--- start RECORDS SHOWN ---

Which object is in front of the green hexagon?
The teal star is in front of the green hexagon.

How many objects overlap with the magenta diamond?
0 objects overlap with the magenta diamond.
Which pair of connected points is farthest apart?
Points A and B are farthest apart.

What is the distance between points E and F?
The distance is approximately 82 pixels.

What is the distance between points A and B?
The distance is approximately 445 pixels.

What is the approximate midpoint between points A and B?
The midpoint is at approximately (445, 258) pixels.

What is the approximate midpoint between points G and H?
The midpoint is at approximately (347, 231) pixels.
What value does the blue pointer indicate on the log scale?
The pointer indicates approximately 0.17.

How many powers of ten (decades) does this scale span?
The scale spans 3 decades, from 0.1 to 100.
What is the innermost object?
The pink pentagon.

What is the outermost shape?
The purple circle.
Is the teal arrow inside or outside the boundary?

--- end RECORDS SHOWN ---

Starting with the line that contains "What value does", write out each line through the end of the listing, exactly as it appears, and include nothing else.

What value does the blue pointer indicate on the log scale?
The pointer indicates approximately 0.17.

How many powers of ten (decades) does this scale span?
The scale spans 3 decades, from 0.1 to 100.
What is the innermost object?
The pink pentagon.

What is the outermost shape?
The purple circle.
Is the teal arrow inside or outside the boundary?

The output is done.